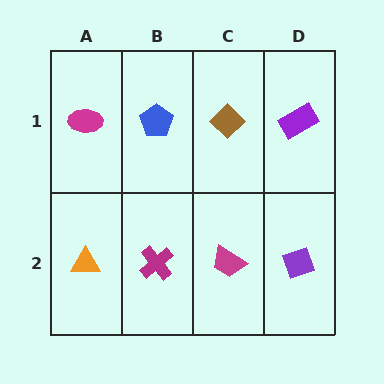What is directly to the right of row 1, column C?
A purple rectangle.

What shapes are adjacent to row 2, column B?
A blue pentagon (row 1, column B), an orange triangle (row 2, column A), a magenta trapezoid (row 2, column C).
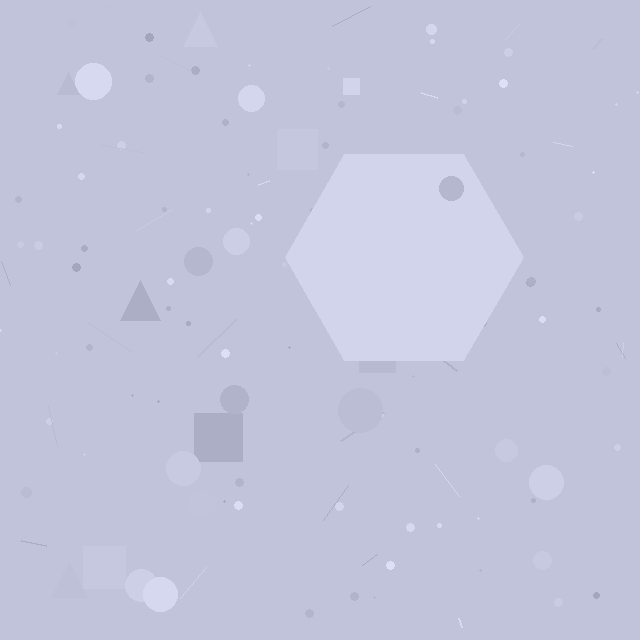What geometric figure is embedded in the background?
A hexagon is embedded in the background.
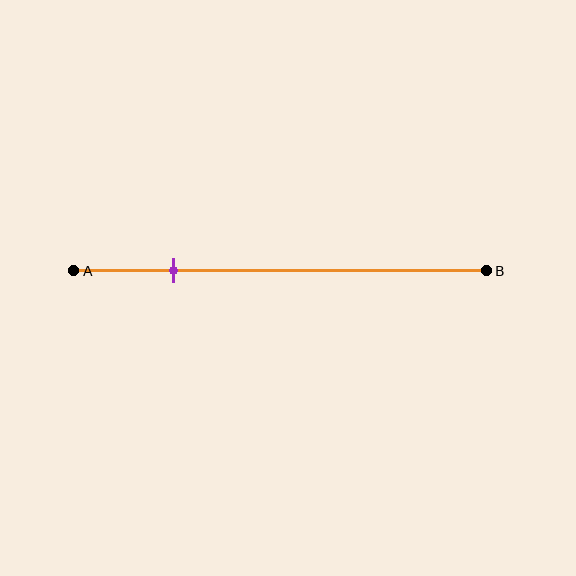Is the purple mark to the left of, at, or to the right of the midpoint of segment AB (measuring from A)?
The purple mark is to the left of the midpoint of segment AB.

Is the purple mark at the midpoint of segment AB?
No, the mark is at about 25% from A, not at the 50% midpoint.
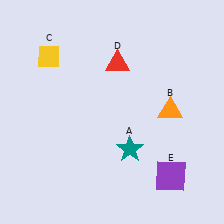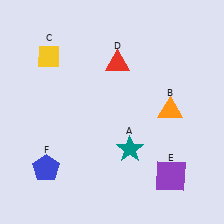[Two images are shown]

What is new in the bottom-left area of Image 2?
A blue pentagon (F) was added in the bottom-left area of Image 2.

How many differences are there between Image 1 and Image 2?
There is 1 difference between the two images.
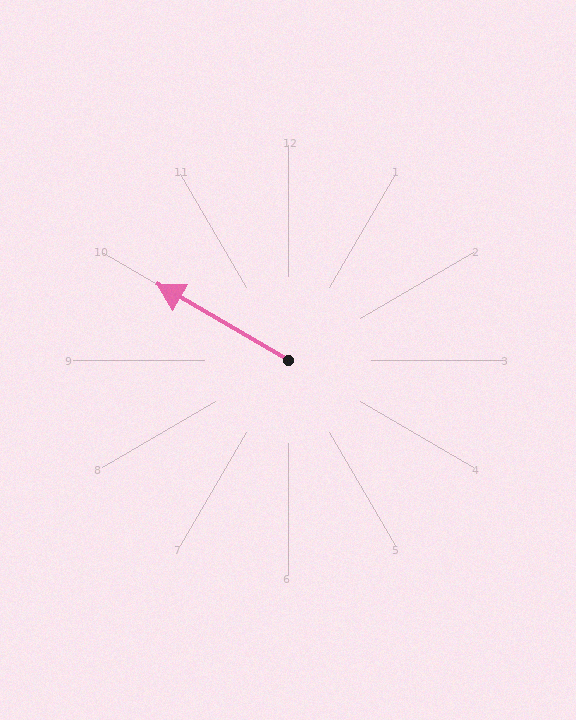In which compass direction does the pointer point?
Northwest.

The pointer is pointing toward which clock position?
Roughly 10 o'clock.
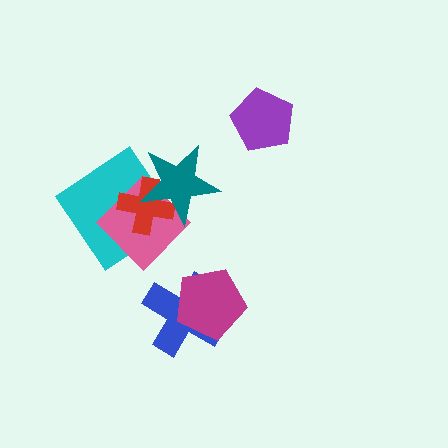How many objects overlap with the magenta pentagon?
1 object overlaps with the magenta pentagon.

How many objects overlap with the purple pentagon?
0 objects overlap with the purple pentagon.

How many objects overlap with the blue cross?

####

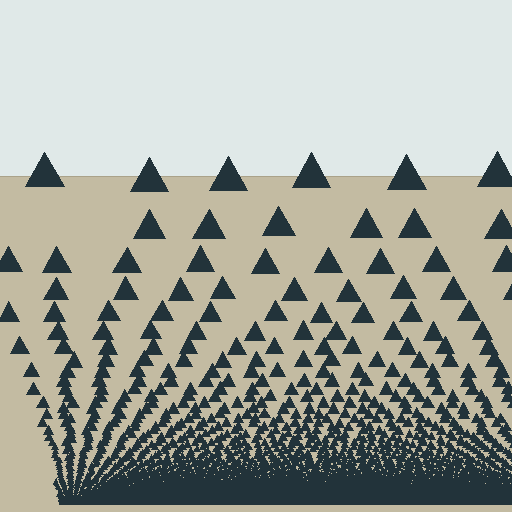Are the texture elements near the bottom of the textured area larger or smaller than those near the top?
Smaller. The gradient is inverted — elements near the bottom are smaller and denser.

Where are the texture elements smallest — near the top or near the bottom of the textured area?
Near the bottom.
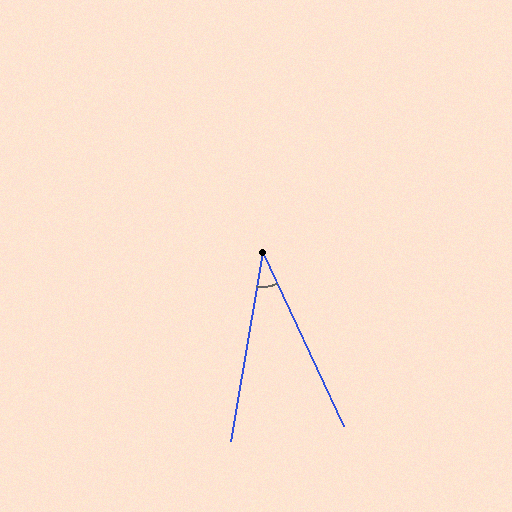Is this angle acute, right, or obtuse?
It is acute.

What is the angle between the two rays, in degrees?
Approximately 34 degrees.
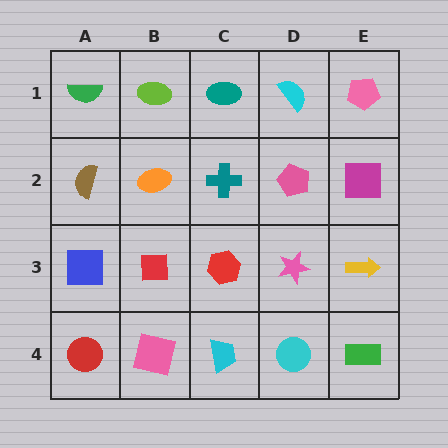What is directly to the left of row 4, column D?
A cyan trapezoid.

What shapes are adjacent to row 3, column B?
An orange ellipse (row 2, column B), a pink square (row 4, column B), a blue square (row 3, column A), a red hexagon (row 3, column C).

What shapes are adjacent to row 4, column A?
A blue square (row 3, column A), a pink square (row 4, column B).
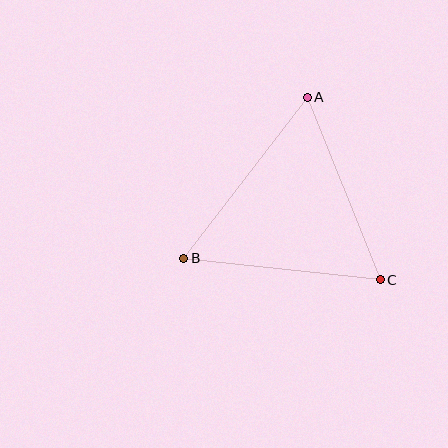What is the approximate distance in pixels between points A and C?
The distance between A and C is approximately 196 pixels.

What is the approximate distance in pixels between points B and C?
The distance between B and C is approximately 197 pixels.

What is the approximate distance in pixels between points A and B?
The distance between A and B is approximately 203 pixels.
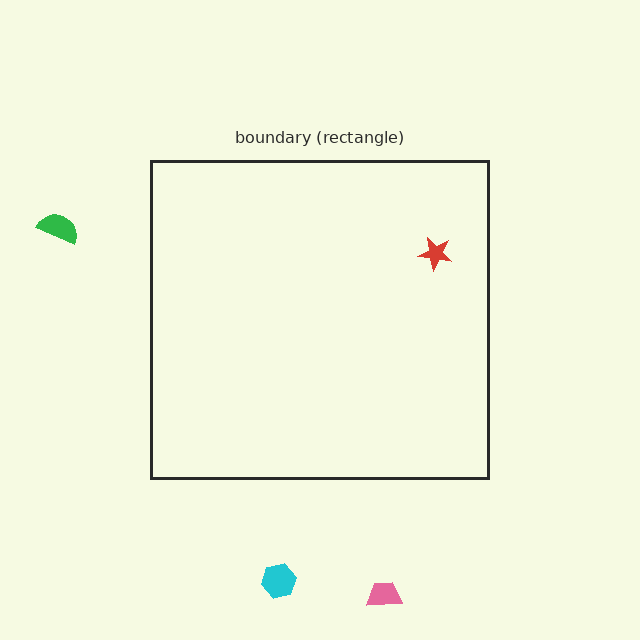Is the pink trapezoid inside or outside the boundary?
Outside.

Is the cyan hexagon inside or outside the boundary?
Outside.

####

:: Task details ::
Omit all pictures and repeat exactly the lines from the one containing "The pointer is" through the one containing "How many objects overlap with the blue cross?", ends included, with nothing added.

:: The output ::
The pointer is pointing toward which clock position?
Roughly 10 o'clock.
How many objects overlap with the magenta pentagon?
1 object overlaps with the magenta pentagon.

How many objects overlap with the purple pentagon?
0 objects overlap with the purple pentagon.

How many objects overlap with the blue cross?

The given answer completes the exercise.